DIRECTIVE: Lines from the one containing "Which group has" to the one containing "[4 frames are shown]", both lines included, are to be extracted exactly from the data below; pictures are excluded.

[Simple shape dataset records]
- - - - -

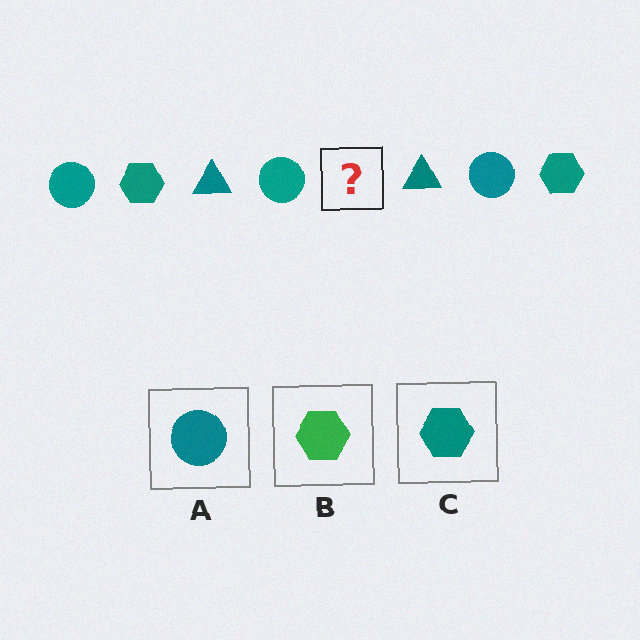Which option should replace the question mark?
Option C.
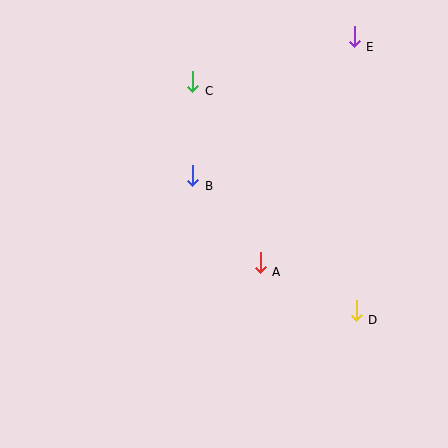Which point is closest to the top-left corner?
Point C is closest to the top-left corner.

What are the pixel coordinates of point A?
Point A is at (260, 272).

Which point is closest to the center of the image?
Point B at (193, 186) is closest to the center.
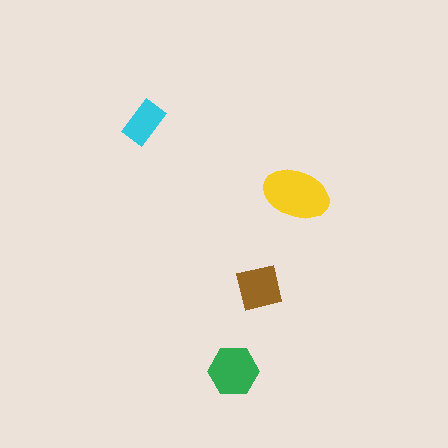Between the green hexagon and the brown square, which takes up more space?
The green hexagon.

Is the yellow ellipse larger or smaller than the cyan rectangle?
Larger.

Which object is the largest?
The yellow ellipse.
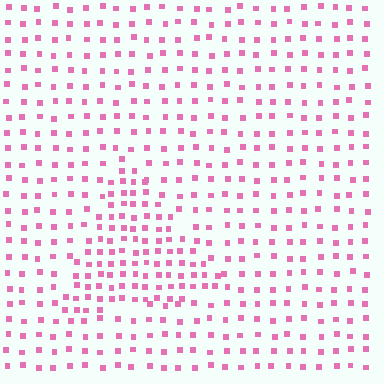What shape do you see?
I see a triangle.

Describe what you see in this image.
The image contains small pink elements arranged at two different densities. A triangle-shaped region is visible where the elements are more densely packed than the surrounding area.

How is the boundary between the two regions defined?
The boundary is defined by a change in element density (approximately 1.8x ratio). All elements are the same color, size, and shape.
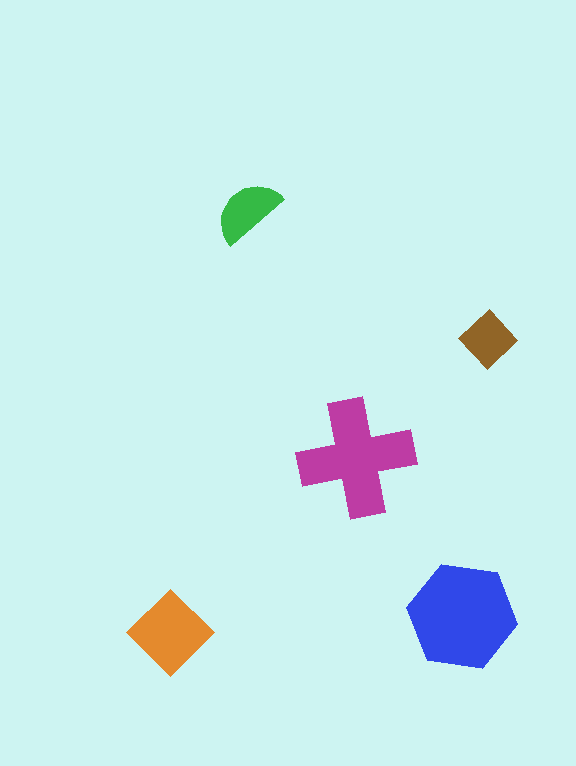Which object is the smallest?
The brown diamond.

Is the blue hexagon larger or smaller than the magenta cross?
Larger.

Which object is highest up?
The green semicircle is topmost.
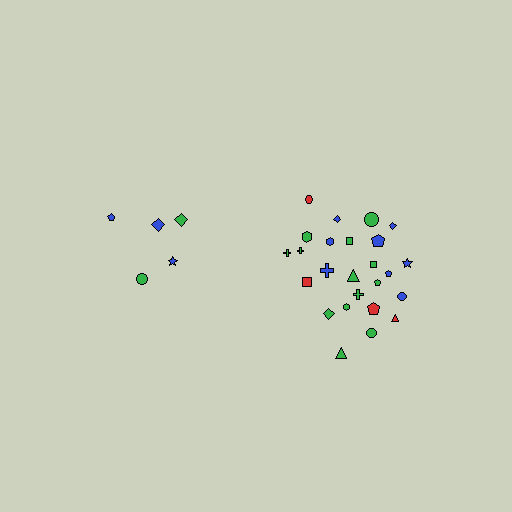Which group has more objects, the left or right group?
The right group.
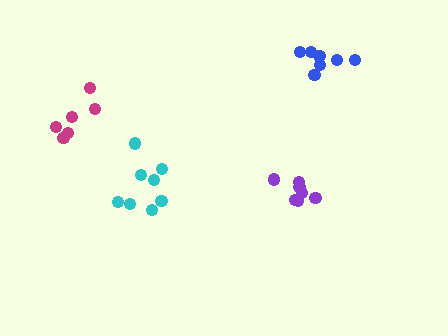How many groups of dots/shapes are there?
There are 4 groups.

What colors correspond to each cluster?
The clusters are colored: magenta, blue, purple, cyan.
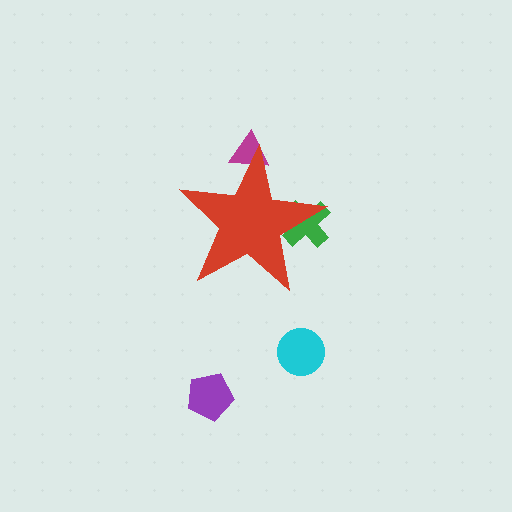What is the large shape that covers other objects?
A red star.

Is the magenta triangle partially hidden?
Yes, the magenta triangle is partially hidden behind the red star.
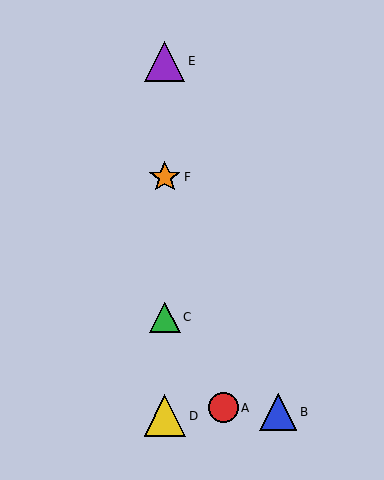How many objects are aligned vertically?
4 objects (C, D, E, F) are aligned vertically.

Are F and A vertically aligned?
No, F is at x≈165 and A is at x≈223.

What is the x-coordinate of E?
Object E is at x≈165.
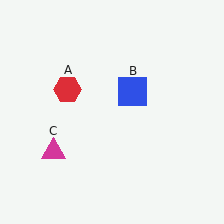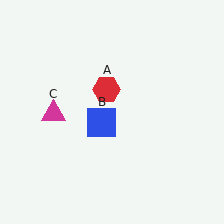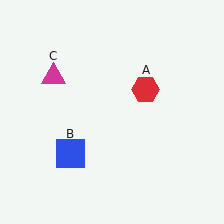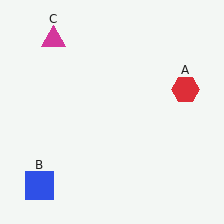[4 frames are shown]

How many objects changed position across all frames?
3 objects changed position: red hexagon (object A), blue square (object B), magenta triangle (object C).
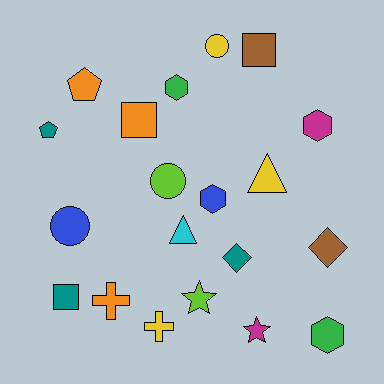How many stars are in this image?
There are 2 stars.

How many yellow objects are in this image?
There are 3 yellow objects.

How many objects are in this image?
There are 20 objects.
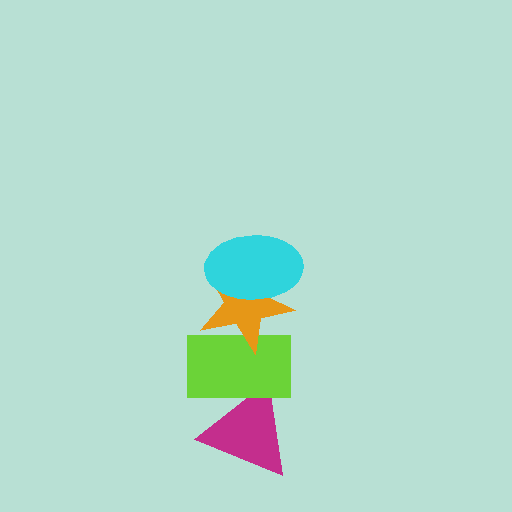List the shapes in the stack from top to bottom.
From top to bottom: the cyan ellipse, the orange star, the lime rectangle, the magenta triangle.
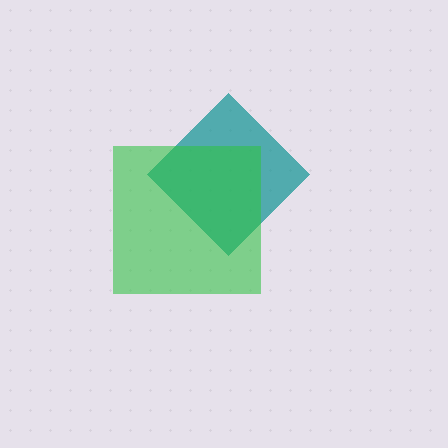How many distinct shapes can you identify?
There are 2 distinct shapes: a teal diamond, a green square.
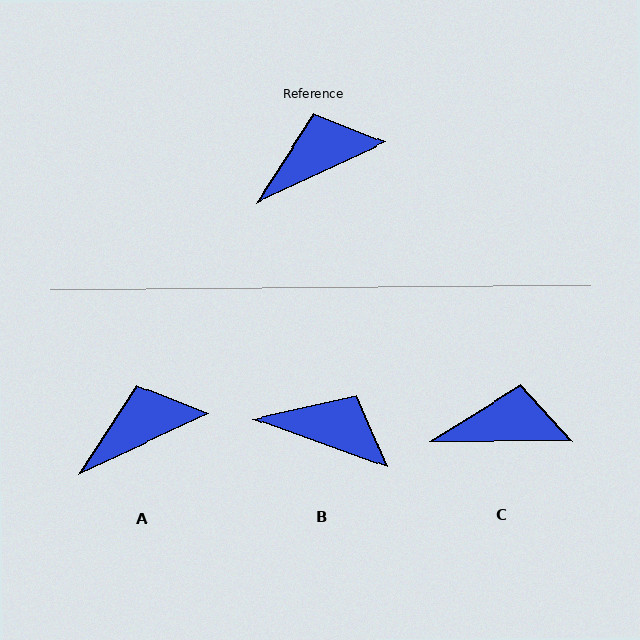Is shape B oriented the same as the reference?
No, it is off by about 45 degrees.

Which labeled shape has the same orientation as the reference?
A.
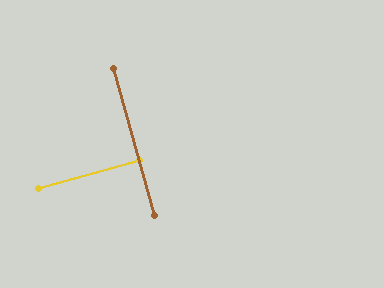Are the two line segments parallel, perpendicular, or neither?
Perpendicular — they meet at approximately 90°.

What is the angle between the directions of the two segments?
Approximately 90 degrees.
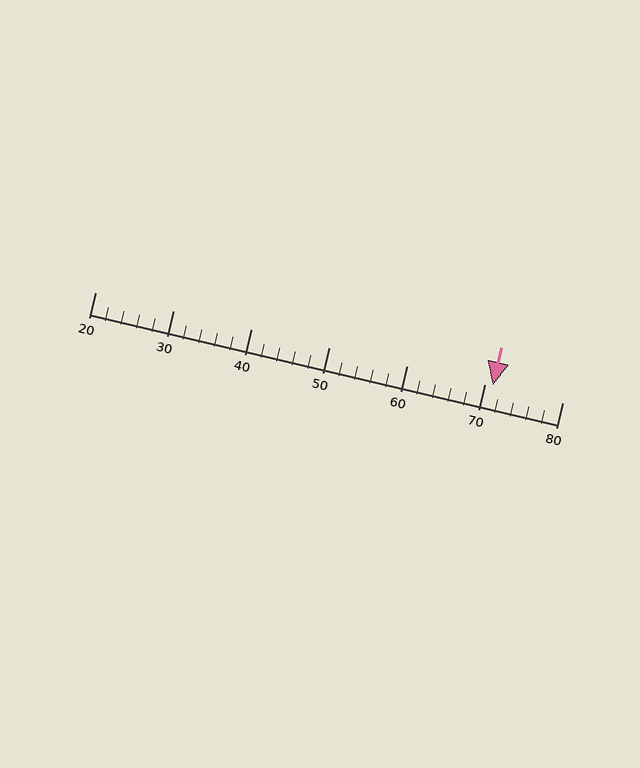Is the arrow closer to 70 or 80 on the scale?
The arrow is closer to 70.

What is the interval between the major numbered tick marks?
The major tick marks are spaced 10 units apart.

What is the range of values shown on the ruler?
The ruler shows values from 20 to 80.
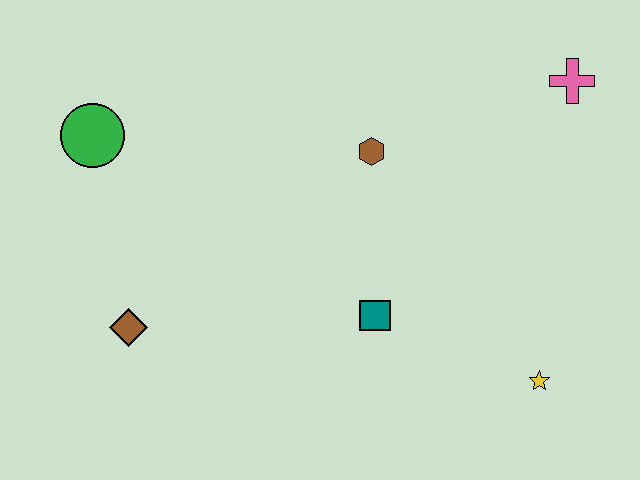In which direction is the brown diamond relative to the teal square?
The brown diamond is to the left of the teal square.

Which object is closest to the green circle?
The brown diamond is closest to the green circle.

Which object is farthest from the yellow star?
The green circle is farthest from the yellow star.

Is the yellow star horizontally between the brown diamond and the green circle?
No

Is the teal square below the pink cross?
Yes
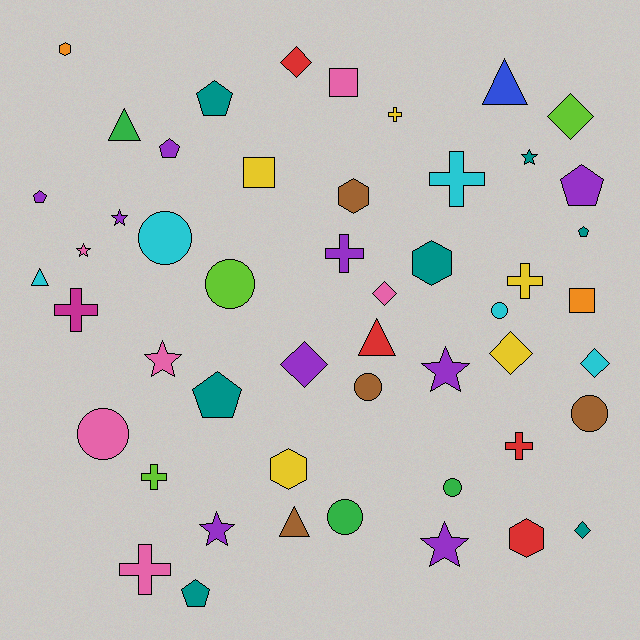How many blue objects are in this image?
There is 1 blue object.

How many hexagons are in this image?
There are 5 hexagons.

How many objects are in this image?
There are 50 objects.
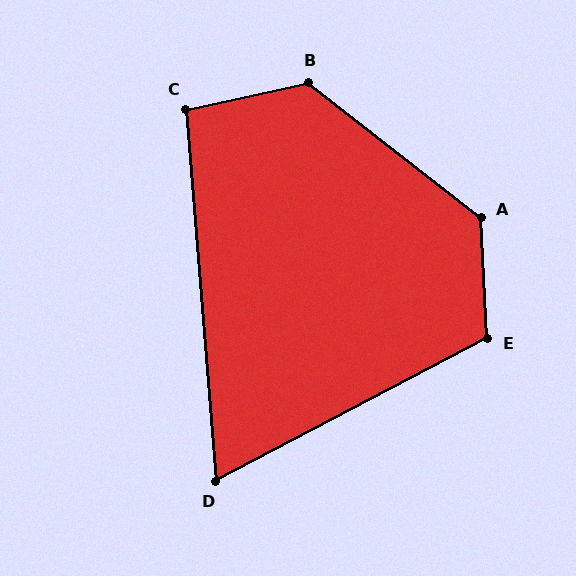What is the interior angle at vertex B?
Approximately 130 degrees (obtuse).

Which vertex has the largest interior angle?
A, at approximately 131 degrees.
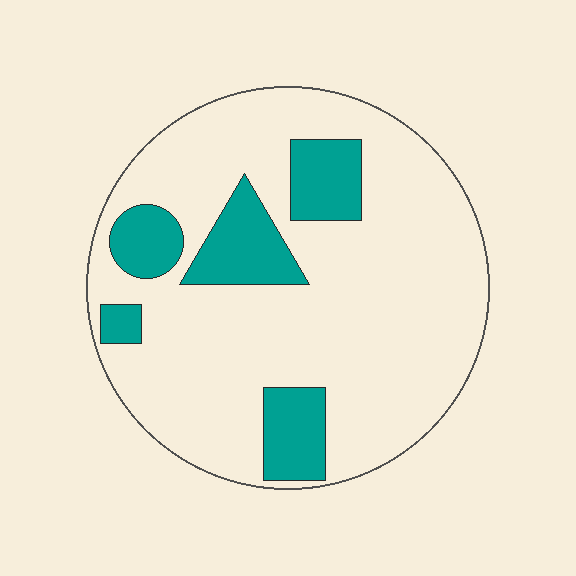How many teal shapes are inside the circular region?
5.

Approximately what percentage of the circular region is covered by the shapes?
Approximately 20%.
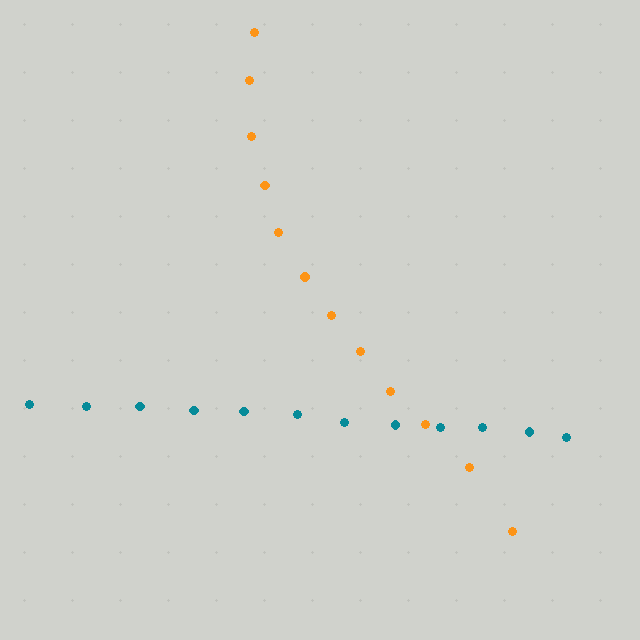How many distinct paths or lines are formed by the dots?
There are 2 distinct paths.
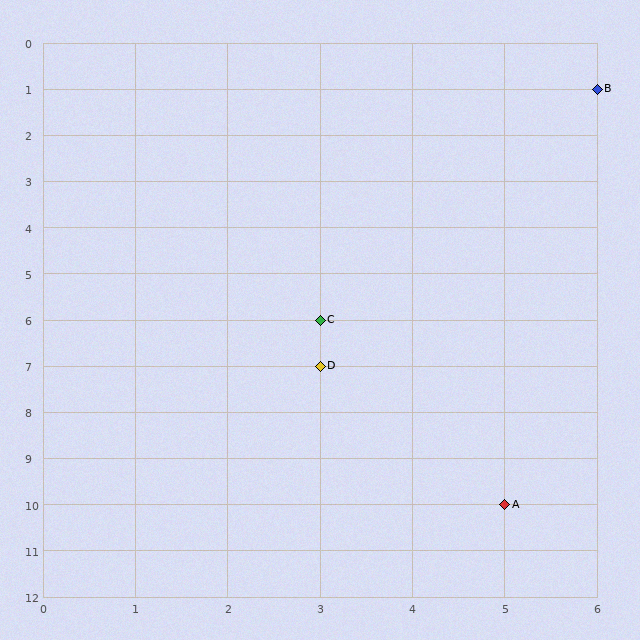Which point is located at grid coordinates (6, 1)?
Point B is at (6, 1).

- - - - -

TASK OUTPUT:
Which group has more objects, the left or right group?
The right group.
How many groups of dots/shapes are there?
There are 4 groups.

What colors correspond to each cluster?
The clusters are colored: magenta, blue, purple, cyan.
What is the large shape that covers other objects?
A red star.

Is the magenta triangle partially hidden?
Yes, the magenta triangle is partially hidden behind the red star.
How many objects are aligned vertically?
4 objects (C, D, E, F) are aligned vertically.

Are F and A vertically aligned?
No, F is at x≈165 and A is at x≈223.

What is the x-coordinate of E?
Object E is at x≈165.
[4 frames are shown]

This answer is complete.